*Task prompt*.
Locate "How many cyan" in the data below, then output the line it is on and all following lines through the last, word for word. Skip any pictures.
[Begin Supplied material]
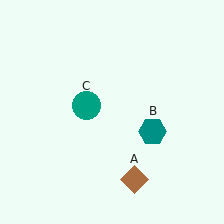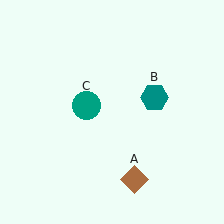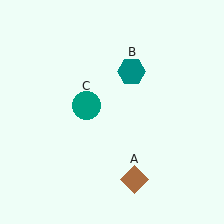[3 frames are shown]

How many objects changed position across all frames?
1 object changed position: teal hexagon (object B).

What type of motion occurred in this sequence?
The teal hexagon (object B) rotated counterclockwise around the center of the scene.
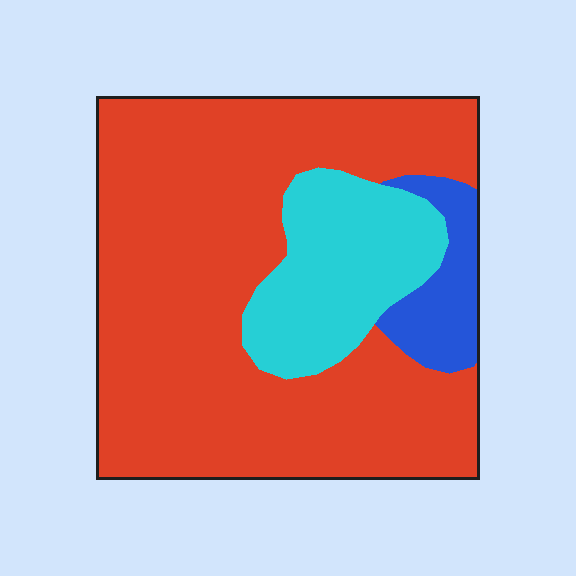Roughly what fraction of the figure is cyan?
Cyan covers roughly 20% of the figure.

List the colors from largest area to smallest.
From largest to smallest: red, cyan, blue.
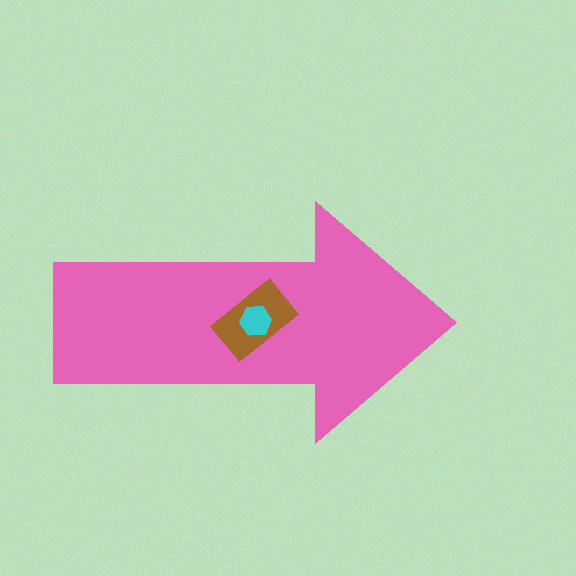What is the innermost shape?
The cyan hexagon.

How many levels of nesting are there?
3.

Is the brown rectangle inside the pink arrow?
Yes.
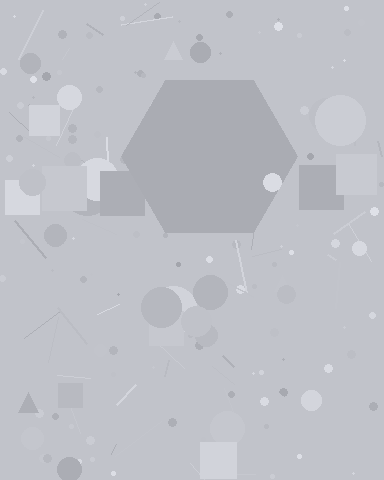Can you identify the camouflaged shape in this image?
The camouflaged shape is a hexagon.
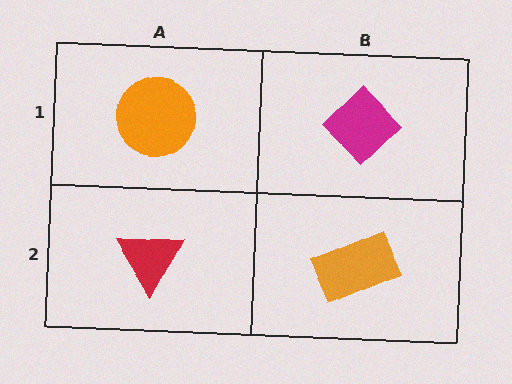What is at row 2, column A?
A red triangle.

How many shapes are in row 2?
2 shapes.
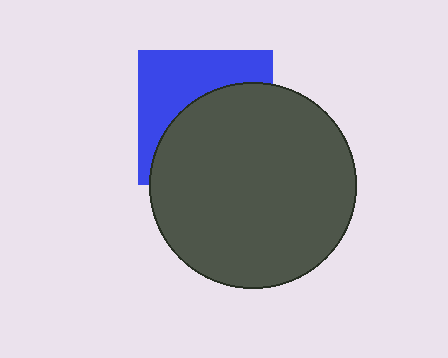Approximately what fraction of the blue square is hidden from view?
Roughly 57% of the blue square is hidden behind the dark gray circle.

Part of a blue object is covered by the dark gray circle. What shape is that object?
It is a square.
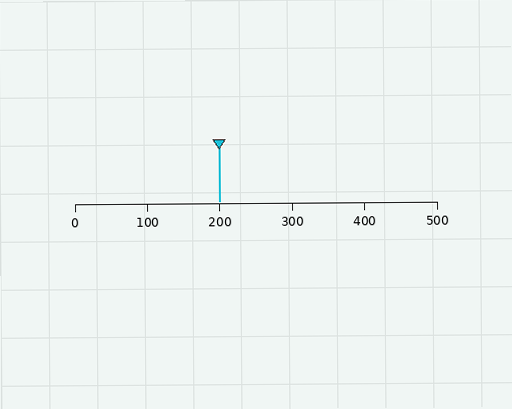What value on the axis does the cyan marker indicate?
The marker indicates approximately 200.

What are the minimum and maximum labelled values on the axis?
The axis runs from 0 to 500.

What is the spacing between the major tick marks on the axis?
The major ticks are spaced 100 apart.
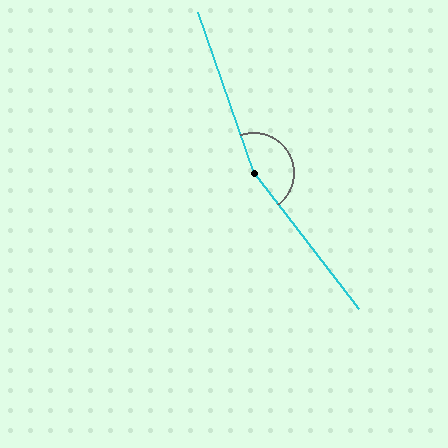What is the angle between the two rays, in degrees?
Approximately 162 degrees.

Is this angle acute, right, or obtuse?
It is obtuse.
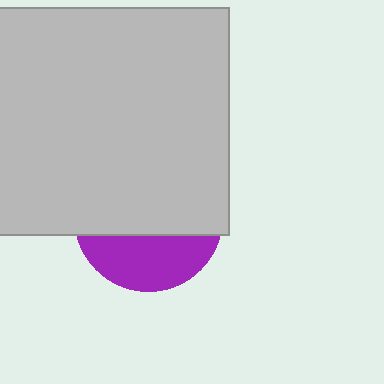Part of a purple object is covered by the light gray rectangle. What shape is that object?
It is a circle.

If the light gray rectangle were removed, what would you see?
You would see the complete purple circle.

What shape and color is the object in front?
The object in front is a light gray rectangle.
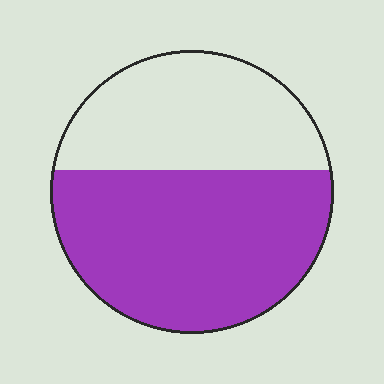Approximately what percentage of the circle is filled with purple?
Approximately 60%.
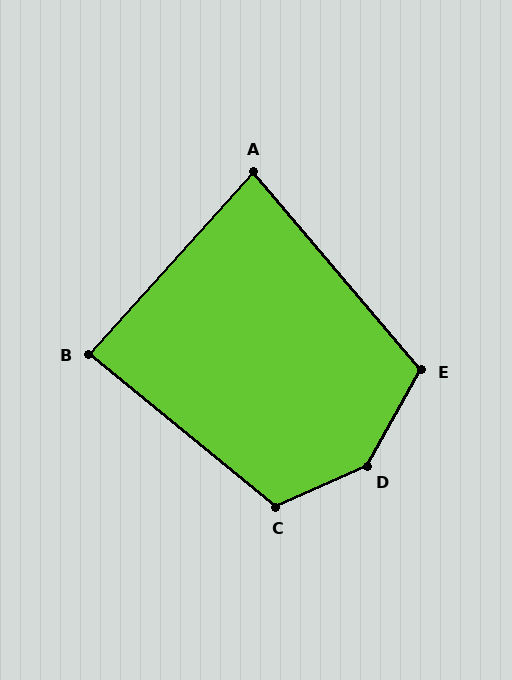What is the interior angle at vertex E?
Approximately 110 degrees (obtuse).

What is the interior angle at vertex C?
Approximately 117 degrees (obtuse).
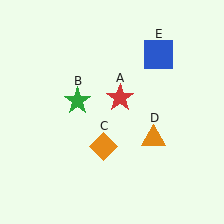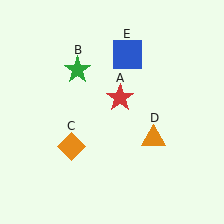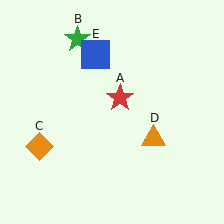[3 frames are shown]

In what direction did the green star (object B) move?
The green star (object B) moved up.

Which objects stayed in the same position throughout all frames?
Red star (object A) and orange triangle (object D) remained stationary.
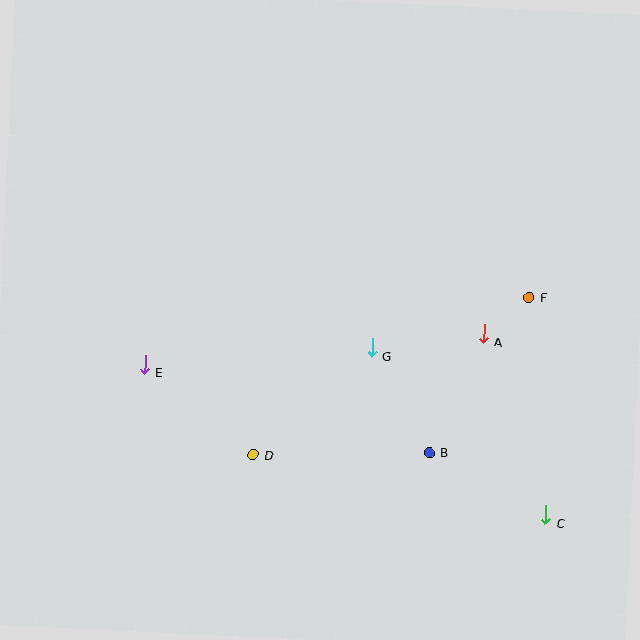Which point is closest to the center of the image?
Point G at (372, 356) is closest to the center.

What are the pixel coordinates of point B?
Point B is at (429, 453).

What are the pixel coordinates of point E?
Point E is at (145, 373).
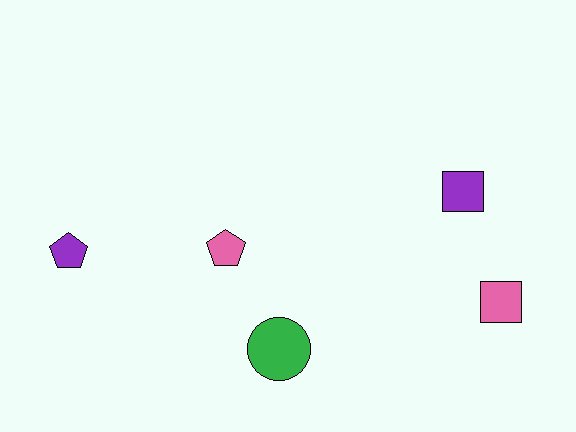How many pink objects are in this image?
There are 2 pink objects.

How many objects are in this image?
There are 5 objects.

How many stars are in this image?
There are no stars.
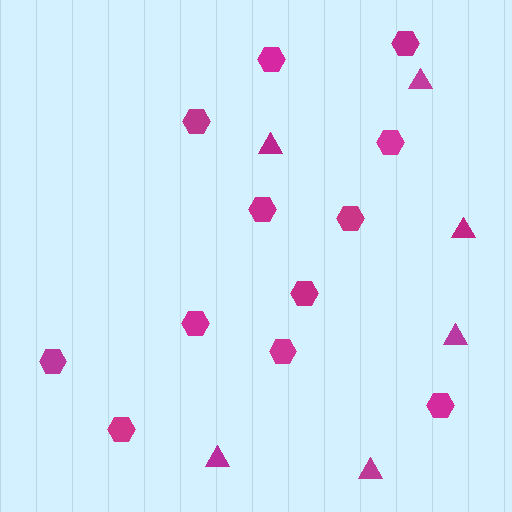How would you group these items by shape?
There are 2 groups: one group of hexagons (12) and one group of triangles (6).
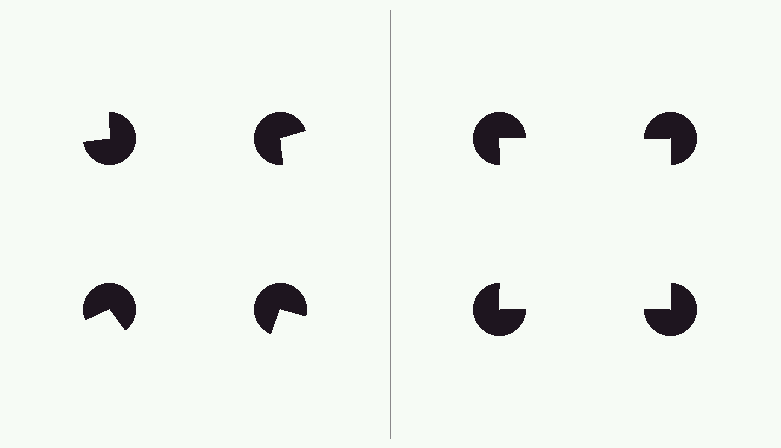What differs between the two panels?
The pac-man discs are positioned identically on both sides; only the wedge orientations differ. On the right they align to a square; on the left they are misaligned.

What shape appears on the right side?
An illusory square.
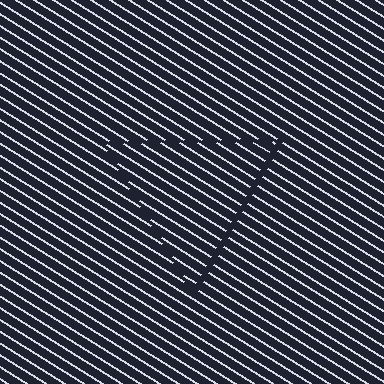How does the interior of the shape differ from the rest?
The interior of the shape contains the same grating, shifted by half a period — the contour is defined by the phase discontinuity where line-ends from the inner and outer gratings abut.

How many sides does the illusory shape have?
3 sides — the line-ends trace a triangle.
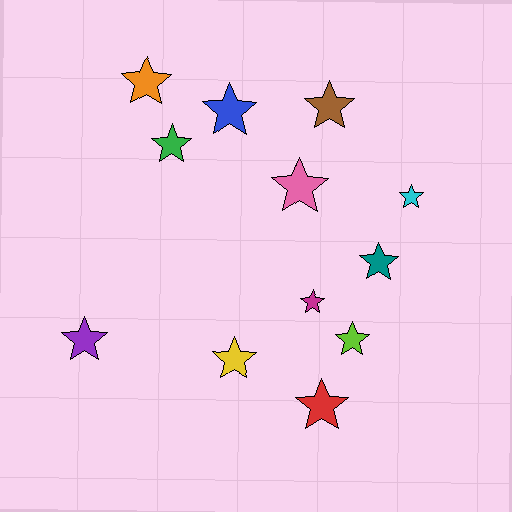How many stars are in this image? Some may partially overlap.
There are 12 stars.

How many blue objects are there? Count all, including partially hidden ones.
There is 1 blue object.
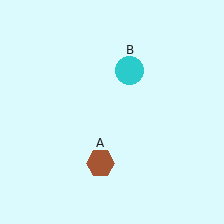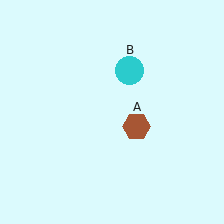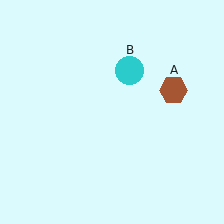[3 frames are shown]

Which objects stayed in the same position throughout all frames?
Cyan circle (object B) remained stationary.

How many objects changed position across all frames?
1 object changed position: brown hexagon (object A).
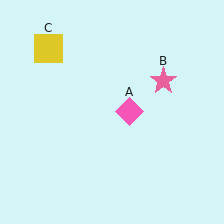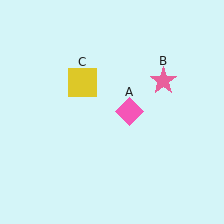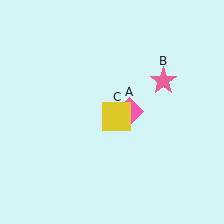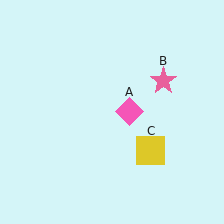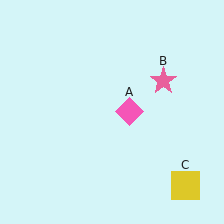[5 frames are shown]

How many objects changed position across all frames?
1 object changed position: yellow square (object C).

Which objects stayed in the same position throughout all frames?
Pink diamond (object A) and pink star (object B) remained stationary.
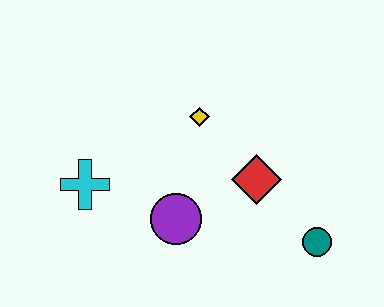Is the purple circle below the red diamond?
Yes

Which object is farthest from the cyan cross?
The teal circle is farthest from the cyan cross.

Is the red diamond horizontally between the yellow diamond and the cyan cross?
No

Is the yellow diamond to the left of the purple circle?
No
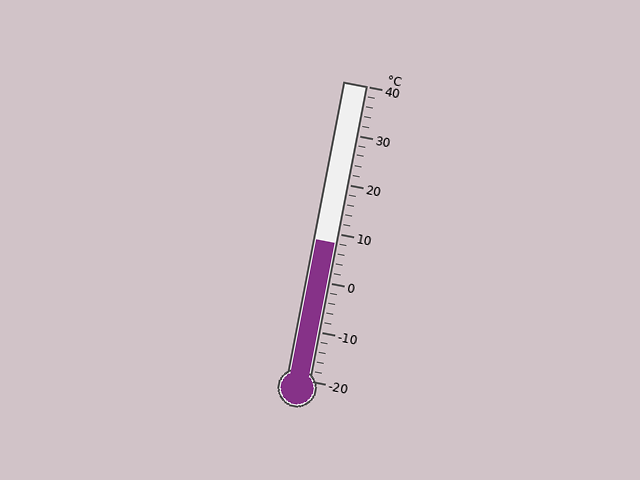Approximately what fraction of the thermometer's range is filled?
The thermometer is filled to approximately 45% of its range.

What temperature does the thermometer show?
The thermometer shows approximately 8°C.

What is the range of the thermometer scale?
The thermometer scale ranges from -20°C to 40°C.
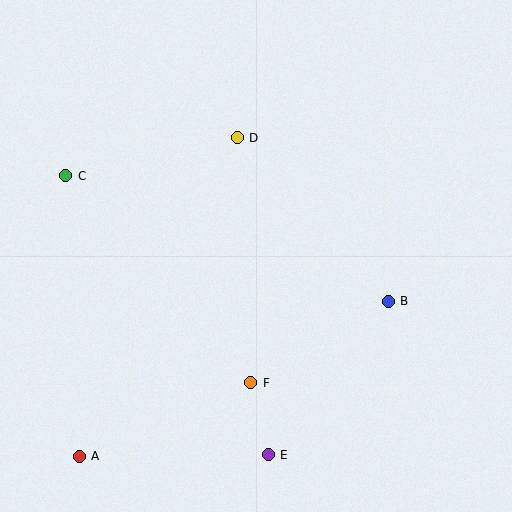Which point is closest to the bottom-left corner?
Point A is closest to the bottom-left corner.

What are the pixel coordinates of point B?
Point B is at (388, 301).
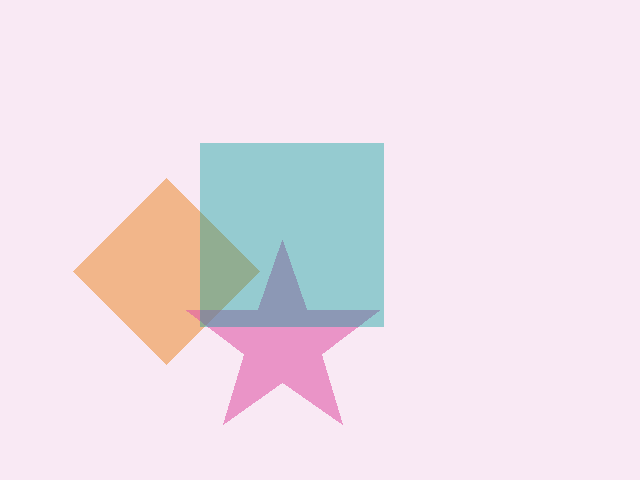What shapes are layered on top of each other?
The layered shapes are: an orange diamond, a pink star, a teal square.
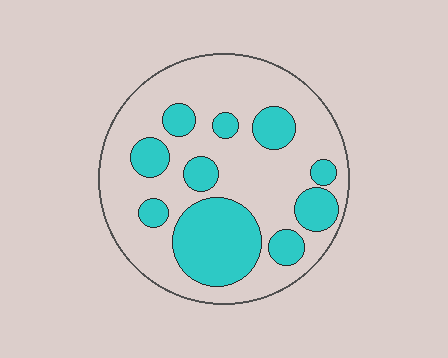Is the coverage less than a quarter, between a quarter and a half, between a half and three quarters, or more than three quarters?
Between a quarter and a half.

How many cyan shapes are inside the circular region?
10.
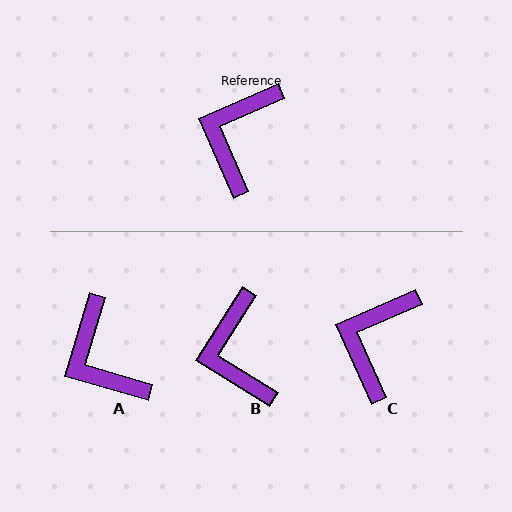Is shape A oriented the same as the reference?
No, it is off by about 50 degrees.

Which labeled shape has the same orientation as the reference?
C.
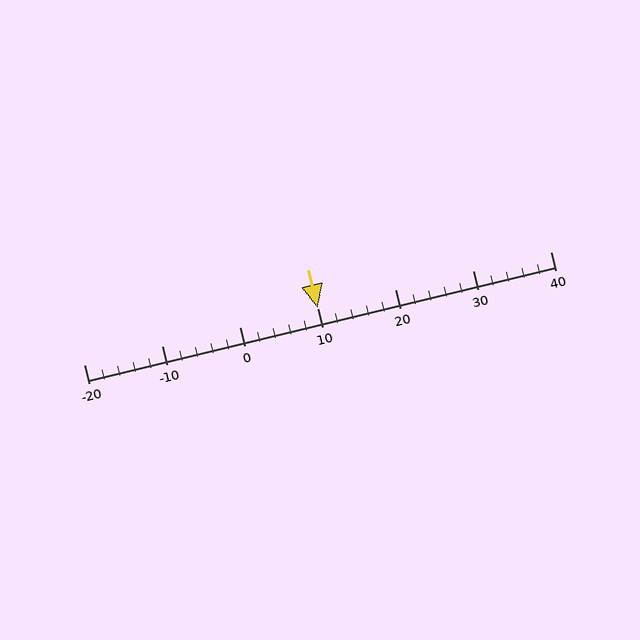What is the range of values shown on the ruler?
The ruler shows values from -20 to 40.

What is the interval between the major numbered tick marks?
The major tick marks are spaced 10 units apart.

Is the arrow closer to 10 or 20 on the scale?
The arrow is closer to 10.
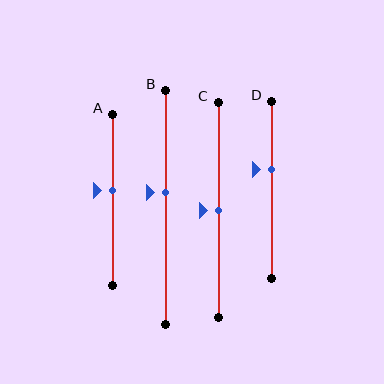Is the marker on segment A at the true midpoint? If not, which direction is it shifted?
No, the marker on segment A is shifted upward by about 6% of the segment length.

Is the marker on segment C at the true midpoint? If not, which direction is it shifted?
Yes, the marker on segment C is at the true midpoint.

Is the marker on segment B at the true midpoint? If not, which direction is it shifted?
No, the marker on segment B is shifted upward by about 6% of the segment length.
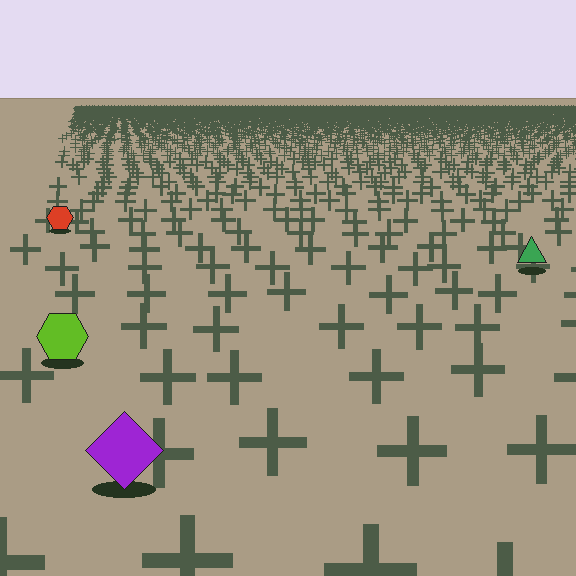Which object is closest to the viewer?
The purple diamond is closest. The texture marks near it are larger and more spread out.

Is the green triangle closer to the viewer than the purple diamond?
No. The purple diamond is closer — you can tell from the texture gradient: the ground texture is coarser near it.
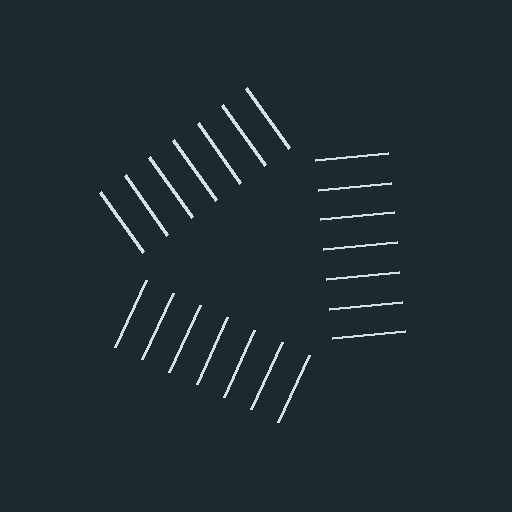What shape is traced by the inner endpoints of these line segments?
An illusory triangle — the line segments terminate on its edges but no continuous stroke is drawn.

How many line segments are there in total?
21 — 7 along each of the 3 edges.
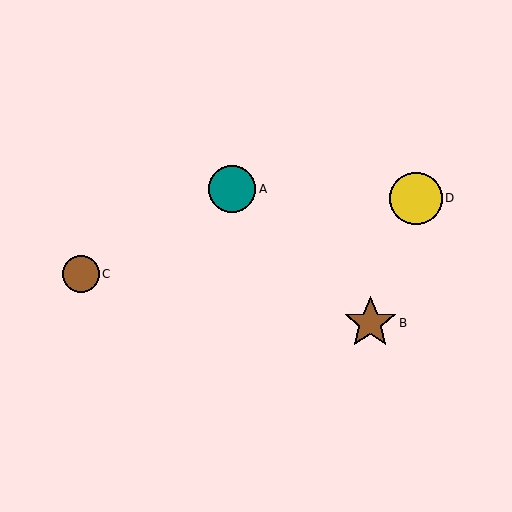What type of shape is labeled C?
Shape C is a brown circle.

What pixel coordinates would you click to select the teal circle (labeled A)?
Click at (232, 189) to select the teal circle A.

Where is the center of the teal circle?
The center of the teal circle is at (232, 189).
[End Supplied material]
*Problem solution*.
How many cyan shapes are inside the circular region?
10.
Is shape A oriented the same as the reference?
No, it is off by about 50 degrees.

Which labeled shape has the same orientation as the reference?
C.
What is the range of values shown on the ruler?
The ruler shows values from -20 to 40.

What is the interval between the major numbered tick marks?
The major tick marks are spaced 10 units apart.

Is the arrow closer to 10 or 20 on the scale?
The arrow is closer to 10.
Is the marker on segment A at the true midpoint? If not, which direction is it shifted?
No, the marker on segment A is shifted upward by about 6% of the segment length.

Is the marker on segment C at the true midpoint? If not, which direction is it shifted?
Yes, the marker on segment C is at the true midpoint.

Is the marker on segment B at the true midpoint? If not, which direction is it shifted?
No, the marker on segment B is shifted upward by about 6% of the segment length.
Which object is closest to the viewer?
The purple diamond is closest. The texture marks near it are larger and more spread out.

Is the green triangle closer to the viewer than the purple diamond?
No. The purple diamond is closer — you can tell from the texture gradient: the ground texture is coarser near it.
What shape is traced by the inner endpoints of these line segments?
An illusory triangle — the line segments terminate on its edges but no continuous stroke is drawn.

How many line segments are there in total?
21 — 7 along each of the 3 edges.
What type of shape is labeled C?
Shape C is a brown circle.

What pixel coordinates would you click to select the teal circle (labeled A)?
Click at (232, 189) to select the teal circle A.

Where is the center of the teal circle?
The center of the teal circle is at (232, 189).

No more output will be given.